— start RECORD LIST —

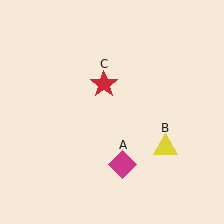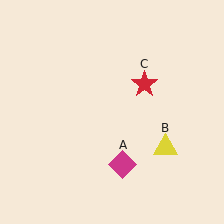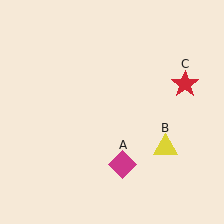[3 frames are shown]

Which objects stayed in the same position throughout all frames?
Magenta diamond (object A) and yellow triangle (object B) remained stationary.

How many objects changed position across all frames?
1 object changed position: red star (object C).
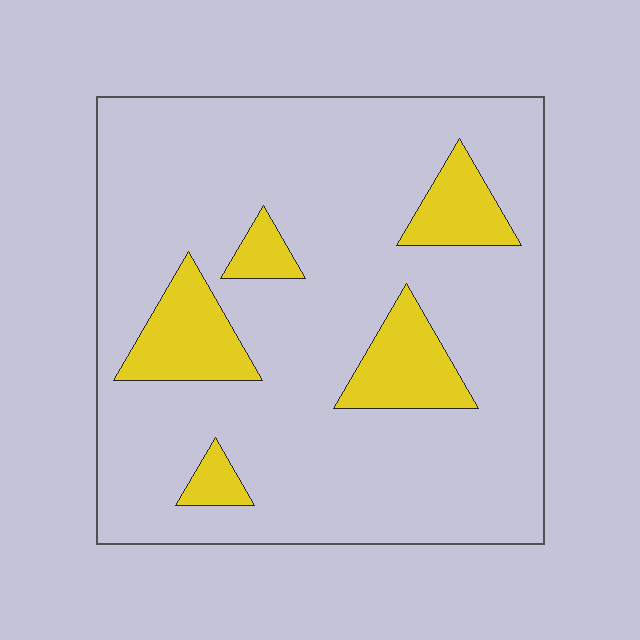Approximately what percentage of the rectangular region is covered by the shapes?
Approximately 15%.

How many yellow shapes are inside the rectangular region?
5.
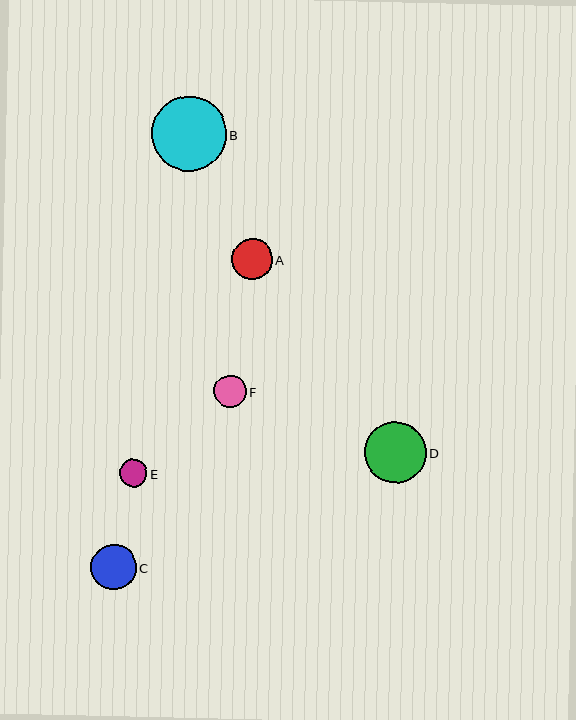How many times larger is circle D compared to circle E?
Circle D is approximately 2.2 times the size of circle E.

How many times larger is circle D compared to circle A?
Circle D is approximately 1.5 times the size of circle A.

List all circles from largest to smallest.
From largest to smallest: B, D, C, A, F, E.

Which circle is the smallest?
Circle E is the smallest with a size of approximately 28 pixels.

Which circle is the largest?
Circle B is the largest with a size of approximately 75 pixels.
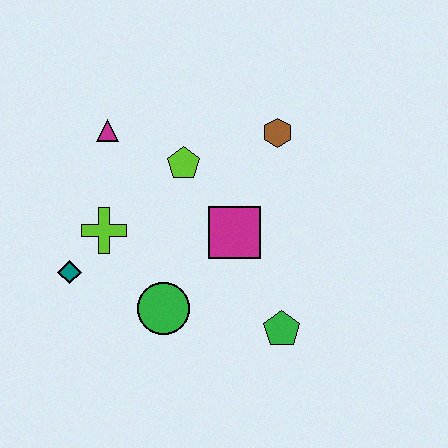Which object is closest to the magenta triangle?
The lime pentagon is closest to the magenta triangle.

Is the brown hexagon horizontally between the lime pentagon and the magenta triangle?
No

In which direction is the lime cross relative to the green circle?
The lime cross is above the green circle.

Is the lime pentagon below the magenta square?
No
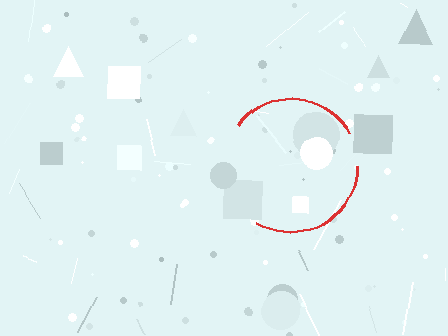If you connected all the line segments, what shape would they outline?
They would outline a circle.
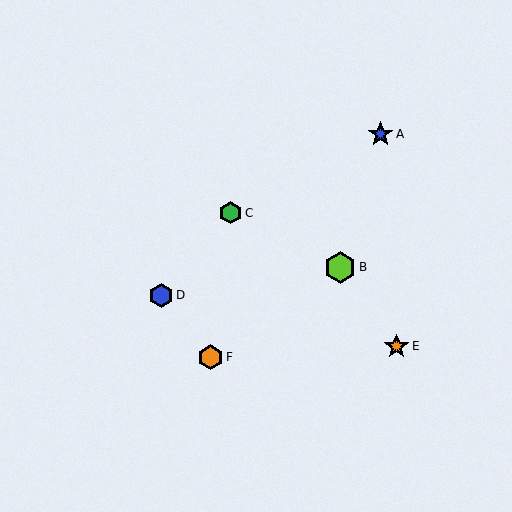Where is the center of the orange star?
The center of the orange star is at (397, 346).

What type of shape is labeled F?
Shape F is an orange hexagon.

— end RECORD LIST —

* _WHAT NEEDS TO BE DONE_
Exclude the pictures, and output exactly the lines from the one with "List all circles from largest to smallest." through the last line of the records, both included.

* _RESPONSE TO THIS TASK_
List all circles from largest to smallest.
From largest to smallest: B, D, C, A, F, E.

Which circle is the smallest?
Circle E is the smallest with a size of approximately 28 pixels.

Which circle is the largest?
Circle B is the largest with a size of approximately 75 pixels.
Which object is closest to the magenta triangle?
The lime pentagon is closest to the magenta triangle.

Is the brown hexagon horizontally between the lime pentagon and the magenta triangle?
No

In which direction is the lime cross relative to the green circle?
The lime cross is above the green circle.

Is the lime pentagon below the magenta square?
No
If you connected all the line segments, what shape would they outline?
They would outline a circle.
Where is the center of the orange star?
The center of the orange star is at (397, 346).

What type of shape is labeled F?
Shape F is an orange hexagon.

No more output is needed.